___ Data in this exercise
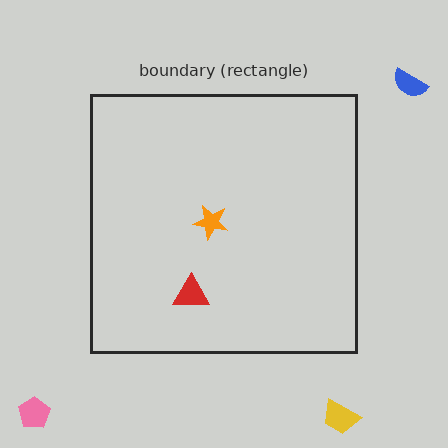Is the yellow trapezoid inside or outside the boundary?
Outside.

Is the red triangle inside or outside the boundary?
Inside.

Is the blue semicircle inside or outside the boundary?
Outside.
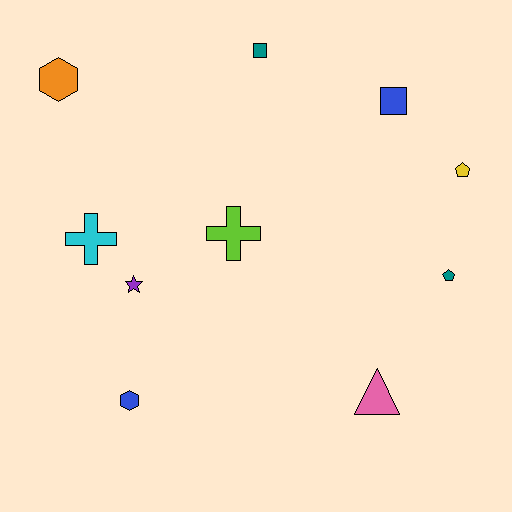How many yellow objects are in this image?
There is 1 yellow object.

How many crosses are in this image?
There are 2 crosses.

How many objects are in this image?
There are 10 objects.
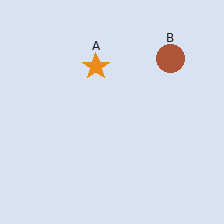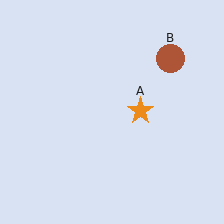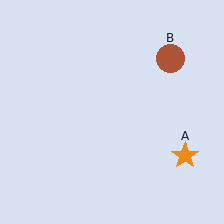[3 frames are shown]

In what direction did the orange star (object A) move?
The orange star (object A) moved down and to the right.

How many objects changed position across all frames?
1 object changed position: orange star (object A).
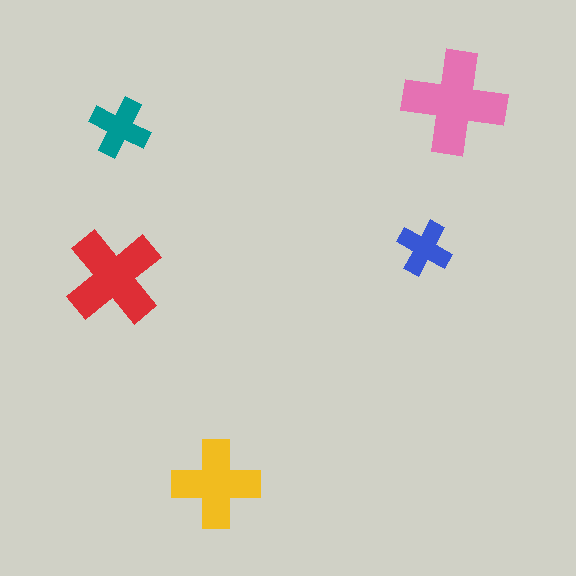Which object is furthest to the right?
The pink cross is rightmost.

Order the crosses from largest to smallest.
the pink one, the red one, the yellow one, the teal one, the blue one.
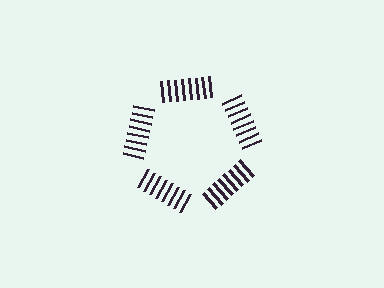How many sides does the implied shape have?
5 sides — the line-ends trace a pentagon.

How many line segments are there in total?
40 — 8 along each of the 5 edges.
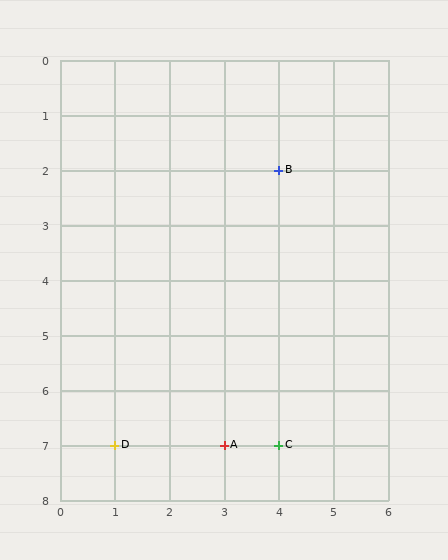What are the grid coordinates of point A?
Point A is at grid coordinates (3, 7).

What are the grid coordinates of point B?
Point B is at grid coordinates (4, 2).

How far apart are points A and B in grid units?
Points A and B are 1 column and 5 rows apart (about 5.1 grid units diagonally).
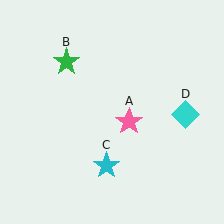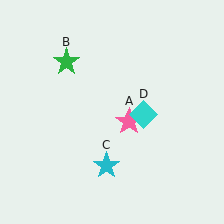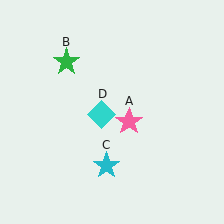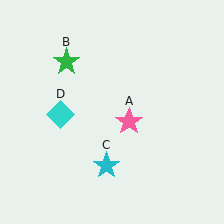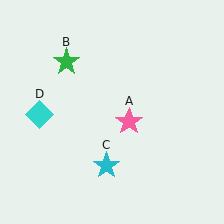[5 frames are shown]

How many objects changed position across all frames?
1 object changed position: cyan diamond (object D).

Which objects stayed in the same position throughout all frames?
Pink star (object A) and green star (object B) and cyan star (object C) remained stationary.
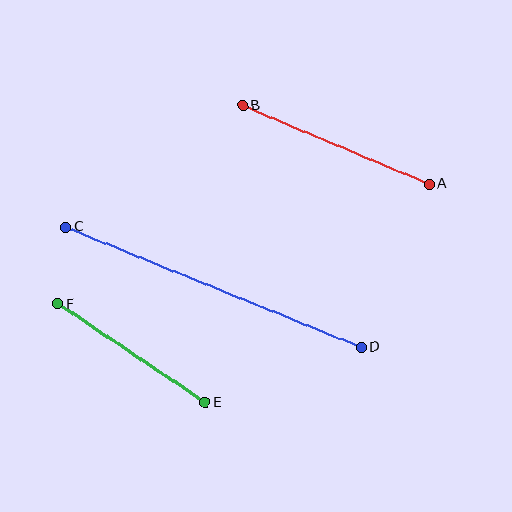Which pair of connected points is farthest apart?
Points C and D are farthest apart.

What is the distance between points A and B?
The distance is approximately 202 pixels.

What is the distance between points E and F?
The distance is approximately 177 pixels.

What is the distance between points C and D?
The distance is approximately 319 pixels.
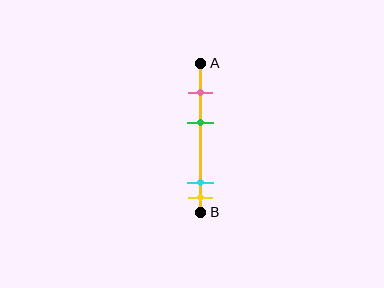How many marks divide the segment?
There are 4 marks dividing the segment.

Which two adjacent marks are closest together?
The cyan and yellow marks are the closest adjacent pair.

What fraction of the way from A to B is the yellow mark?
The yellow mark is approximately 90% (0.9) of the way from A to B.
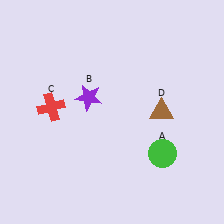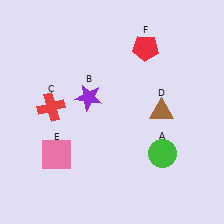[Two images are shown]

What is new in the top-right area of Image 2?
A red pentagon (F) was added in the top-right area of Image 2.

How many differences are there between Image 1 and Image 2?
There are 2 differences between the two images.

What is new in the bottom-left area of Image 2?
A pink square (E) was added in the bottom-left area of Image 2.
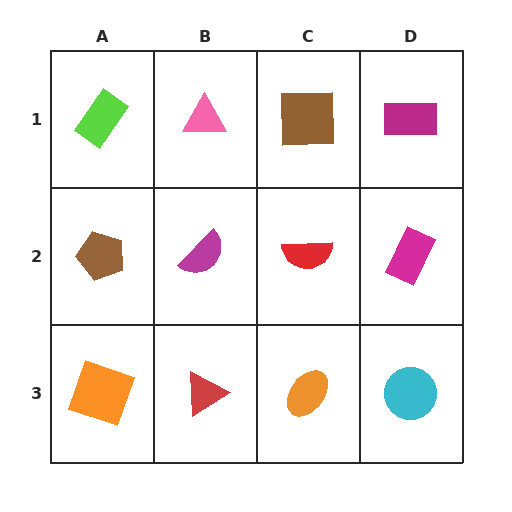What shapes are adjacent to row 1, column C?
A red semicircle (row 2, column C), a pink triangle (row 1, column B), a magenta rectangle (row 1, column D).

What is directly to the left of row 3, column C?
A red triangle.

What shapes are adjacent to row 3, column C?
A red semicircle (row 2, column C), a red triangle (row 3, column B), a cyan circle (row 3, column D).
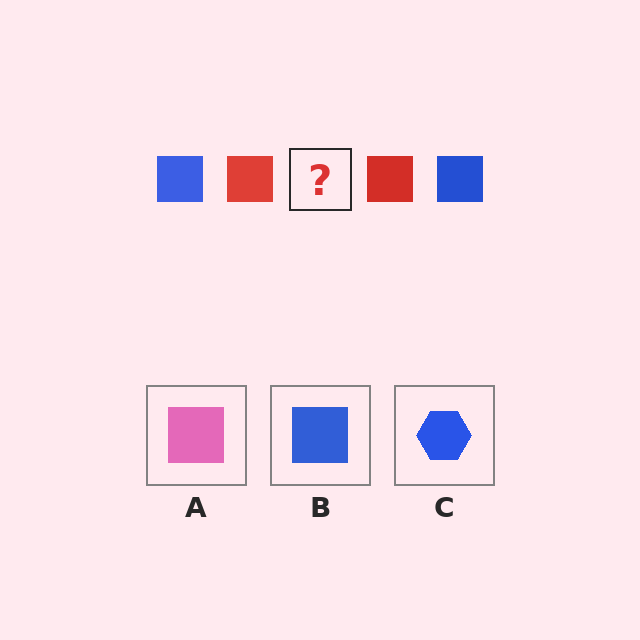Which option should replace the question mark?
Option B.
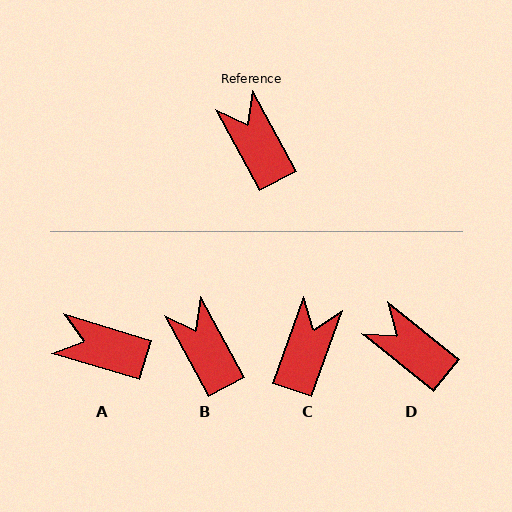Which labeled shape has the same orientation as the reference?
B.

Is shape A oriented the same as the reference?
No, it is off by about 45 degrees.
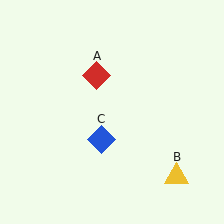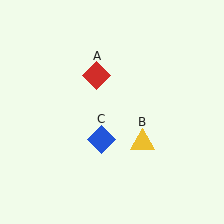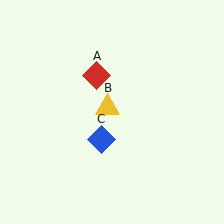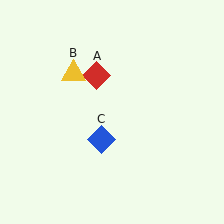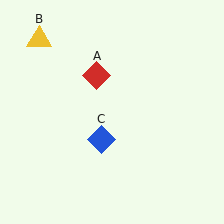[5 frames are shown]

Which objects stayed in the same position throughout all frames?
Red diamond (object A) and blue diamond (object C) remained stationary.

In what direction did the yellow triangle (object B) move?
The yellow triangle (object B) moved up and to the left.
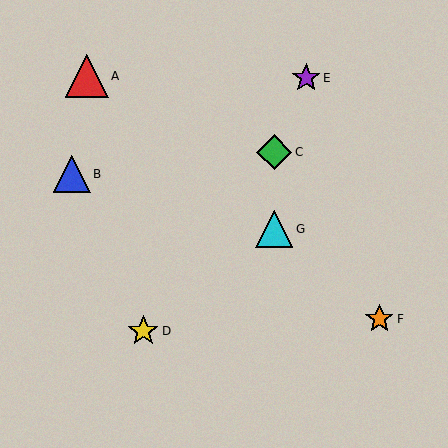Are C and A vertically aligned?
No, C is at x≈274 and A is at x≈87.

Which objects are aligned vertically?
Objects C, G are aligned vertically.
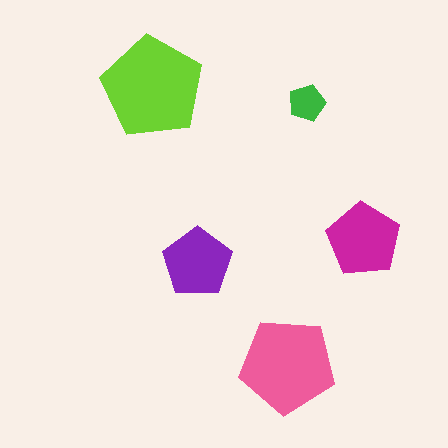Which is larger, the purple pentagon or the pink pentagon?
The pink one.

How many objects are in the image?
There are 5 objects in the image.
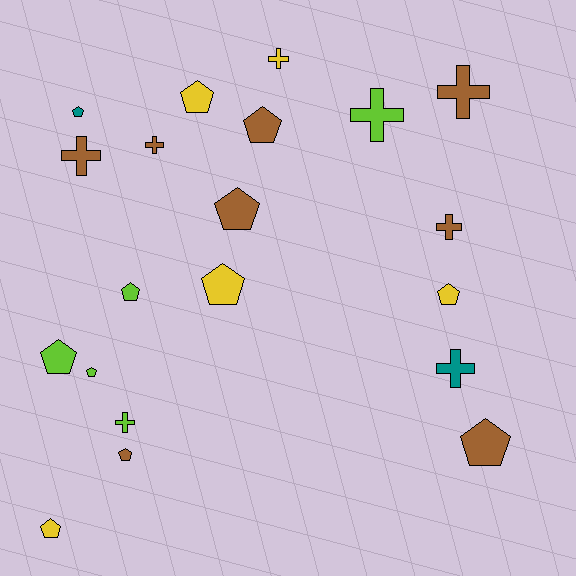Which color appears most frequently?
Brown, with 8 objects.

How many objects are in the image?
There are 20 objects.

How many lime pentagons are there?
There are 3 lime pentagons.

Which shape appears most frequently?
Pentagon, with 12 objects.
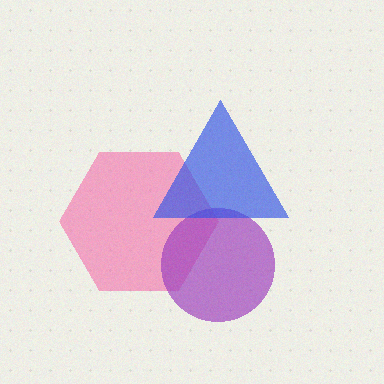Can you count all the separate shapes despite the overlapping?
Yes, there are 3 separate shapes.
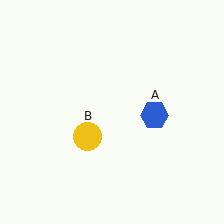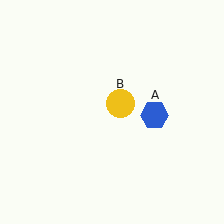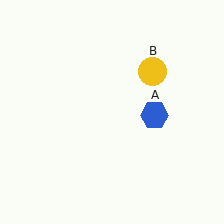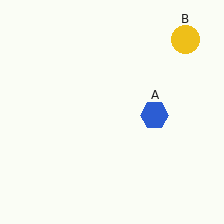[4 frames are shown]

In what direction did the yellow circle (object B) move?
The yellow circle (object B) moved up and to the right.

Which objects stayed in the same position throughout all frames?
Blue hexagon (object A) remained stationary.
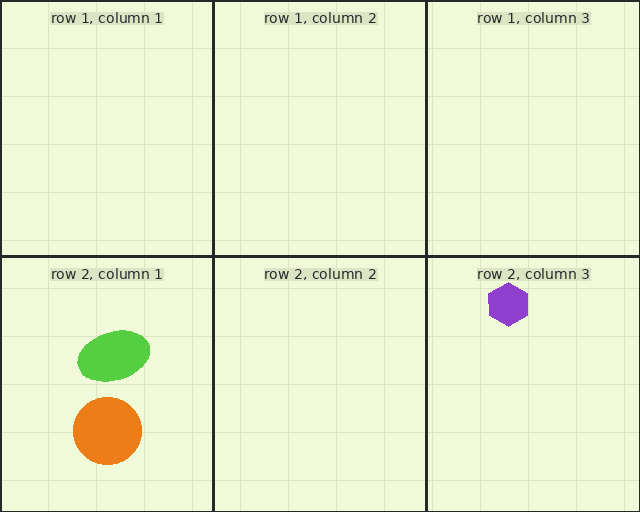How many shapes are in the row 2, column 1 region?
2.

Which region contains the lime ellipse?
The row 2, column 1 region.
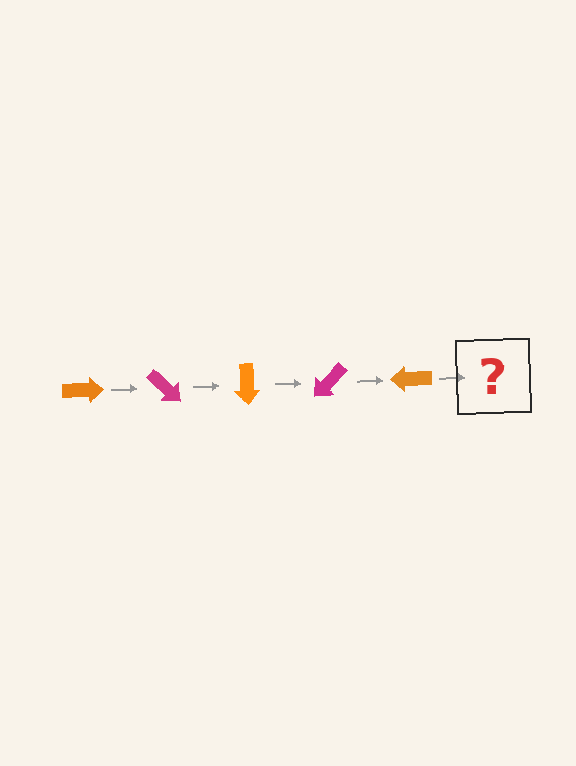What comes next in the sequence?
The next element should be a magenta arrow, rotated 225 degrees clockwise from the start.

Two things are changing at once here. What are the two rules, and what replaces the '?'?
The two rules are that it rotates 45 degrees clockwise each step and the color cycles through orange and magenta. The '?' should be a magenta arrow, rotated 225 degrees clockwise from the start.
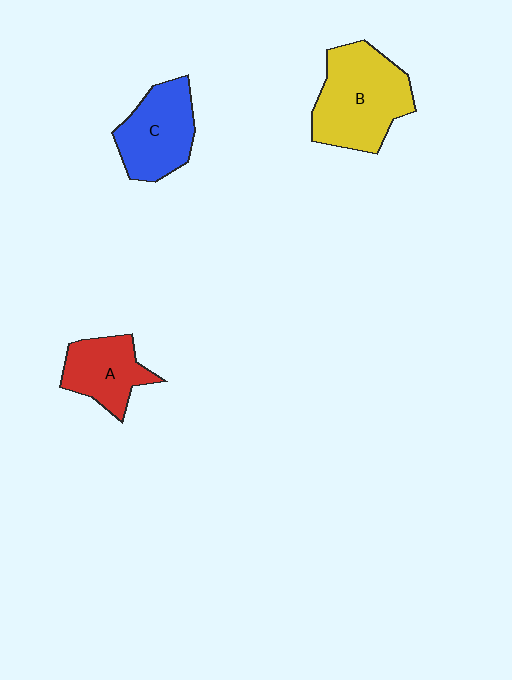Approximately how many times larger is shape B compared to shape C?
Approximately 1.4 times.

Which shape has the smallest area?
Shape A (red).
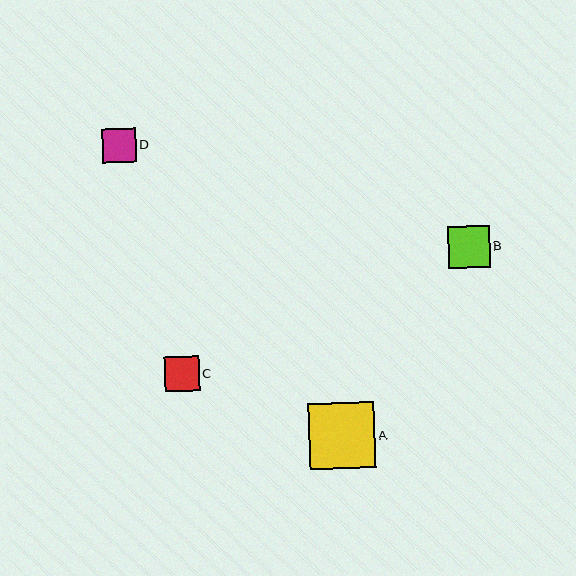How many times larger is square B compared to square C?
Square B is approximately 1.2 times the size of square C.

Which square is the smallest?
Square D is the smallest with a size of approximately 34 pixels.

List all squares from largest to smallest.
From largest to smallest: A, B, C, D.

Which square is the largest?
Square A is the largest with a size of approximately 66 pixels.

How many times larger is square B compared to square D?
Square B is approximately 1.2 times the size of square D.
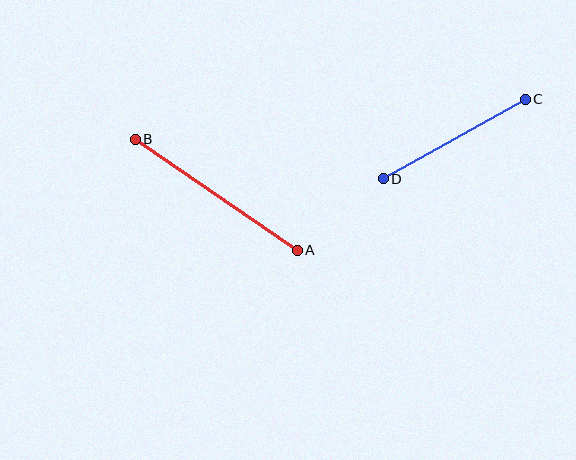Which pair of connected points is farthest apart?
Points A and B are farthest apart.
______
> Stated goal
Restate the whole listing above exactly, except for its images.

> Solved exercise
Is the yellow trapezoid inside or outside the boundary?
Outside.

Is the red triangle inside or outside the boundary?
Inside.

Is the blue semicircle inside or outside the boundary?
Outside.
How many yellow objects are in this image?
There is 1 yellow object.

How many crosses are in this image?
There are 2 crosses.

How many objects are in this image?
There are 10 objects.
[3 frames are shown]

In what direction did the orange star (object A) move?
The orange star (object A) moved down and to the right.

How many objects changed position across all frames?
1 object changed position: orange star (object A).
Which object is furthest to the right?
The pink cross is rightmost.

Order the crosses from largest to smallest.
the pink one, the red one, the yellow one, the teal one, the blue one.
How many sides does the implied shape have?
5 sides — the line-ends trace a pentagon.

How many line segments are there in total?
40 — 8 along each of the 5 edges.
What are the grid coordinates of point A?
Point A is at grid coordinates (3, 7).

What are the grid coordinates of point B?
Point B is at grid coordinates (4, 2).

How far apart are points A and B in grid units?
Points A and B are 1 column and 5 rows apart (about 5.1 grid units diagonally).
[5 frames are shown]

How many objects changed position across all frames?
1 object changed position: cyan diamond (object D).

Which objects stayed in the same position throughout all frames?
Pink star (object A) and green star (object B) and cyan star (object C) remained stationary.
Which pair of connected points is farthest apart?
Points C and D are farthest apart.

What is the distance between points A and B?
The distance is approximately 202 pixels.

What is the distance between points E and F?
The distance is approximately 177 pixels.

What is the distance between points C and D?
The distance is approximately 319 pixels.
How many marks divide the segment?
There are 4 marks dividing the segment.

Which two adjacent marks are closest together?
The cyan and yellow marks are the closest adjacent pair.

What fraction of the way from A to B is the yellow mark?
The yellow mark is approximately 90% (0.9) of the way from A to B.
[Two images are shown]

What is new in the top-right area of Image 2?
A red pentagon (F) was added in the top-right area of Image 2.

How many differences are there between Image 1 and Image 2?
There are 2 differences between the two images.

What is new in the bottom-left area of Image 2?
A pink square (E) was added in the bottom-left area of Image 2.
What shapes are adjacent to row 1, column C?
A red semicircle (row 2, column C), a pink triangle (row 1, column B), a magenta rectangle (row 1, column D).

What is directly to the left of row 3, column C?
A red triangle.

What shapes are adjacent to row 3, column C?
A red semicircle (row 2, column C), a red triangle (row 3, column B), a cyan circle (row 3, column D).
Which option should replace the question mark?
Option B.
Which labeled shape has the same orientation as the reference?
B.

Is shape A oriented the same as the reference?
No, it is off by about 45 degrees.
[5 frames are shown]

Which objects stayed in the same position throughout all frames?
Red diamond (object A) and blue diamond (object C) remained stationary.

In what direction did the yellow triangle (object B) move?
The yellow triangle (object B) moved up and to the left.
Are C and A vertically aligned?
No, C is at x≈274 and A is at x≈87.

Which objects are aligned vertically?
Objects C, G are aligned vertically.
Which is larger, the purple pentagon or the pink pentagon?
The pink one.

How many objects are in the image?
There are 5 objects in the image.
Which color appears most frequently?
Brown, with 8 objects.

How many objects are in the image?
There are 20 objects.

How many lime pentagons are there?
There are 3 lime pentagons.

Which shape appears most frequently?
Pentagon, with 12 objects.
Can you count all the separate shapes despite the overlapping?
Yes, there are 3 separate shapes.
[4 frames are shown]

In what direction did the yellow circle (object B) move?
The yellow circle (object B) moved up and to the right.

Which objects stayed in the same position throughout all frames?
Blue hexagon (object A) remained stationary.
How many shapes are in the row 2, column 1 region?
2.

Which region contains the lime ellipse?
The row 2, column 1 region.
What comes next in the sequence?
The next element should be a magenta arrow, rotated 225 degrees clockwise from the start.

Two things are changing at once here. What are the two rules, and what replaces the '?'?
The two rules are that it rotates 45 degrees clockwise each step and the color cycles through orange and magenta. The '?' should be a magenta arrow, rotated 225 degrees clockwise from the start.
Approximately how many times larger is shape B compared to shape C?
Approximately 1.4 times.

Which shape has the smallest area?
Shape A (red).
How many times larger is square B compared to square C?
Square B is approximately 1.2 times the size of square C.

Which square is the smallest?
Square D is the smallest with a size of approximately 34 pixels.

List all squares from largest to smallest.
From largest to smallest: A, B, C, D.

Which square is the largest?
Square A is the largest with a size of approximately 66 pixels.

How many times larger is square B compared to square D?
Square B is approximately 1.2 times the size of square D.
Which pair of connected points is farthest apart?
Points A and B are farthest apart.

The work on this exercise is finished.